● TASK BRIEF
Your task is to copy the lines from the line containing "What is the approximate distance in pixels between points D" through the end of the listing below, both included, without any pictures.
##### DATA TO PROCESS #####
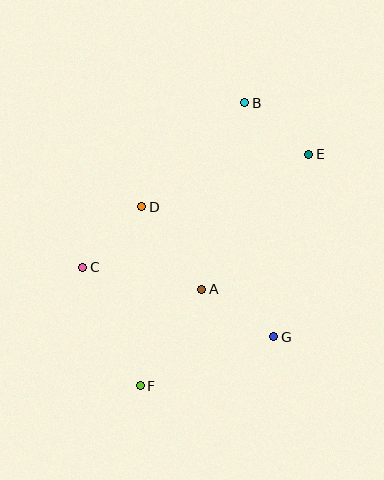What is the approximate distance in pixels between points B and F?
The distance between B and F is approximately 301 pixels.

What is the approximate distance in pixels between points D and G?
The distance between D and G is approximately 185 pixels.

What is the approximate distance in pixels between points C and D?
The distance between C and D is approximately 84 pixels.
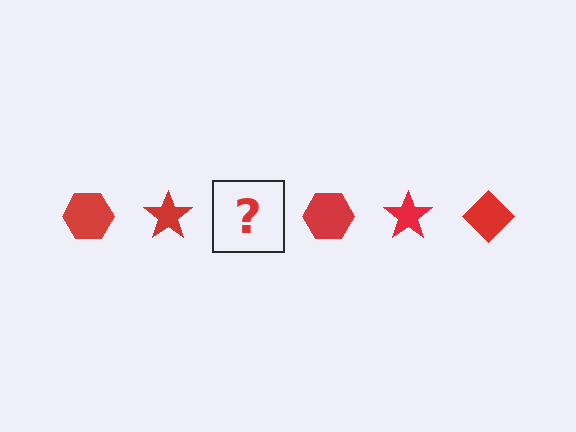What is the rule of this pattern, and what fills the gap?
The rule is that the pattern cycles through hexagon, star, diamond shapes in red. The gap should be filled with a red diamond.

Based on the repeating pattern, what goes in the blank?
The blank should be a red diamond.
#####
● SOLUTION TO THIS TASK
What is the approximate distance in pixels between points D and G?
The distance between D and G is approximately 185 pixels.

What is the approximate distance in pixels between points C and D?
The distance between C and D is approximately 84 pixels.
What is the rule of this pattern, and what fills the gap?
The rule is that the pattern cycles through hexagon, star, diamond shapes in red. The gap should be filled with a red diamond.

Based on the repeating pattern, what goes in the blank?
The blank should be a red diamond.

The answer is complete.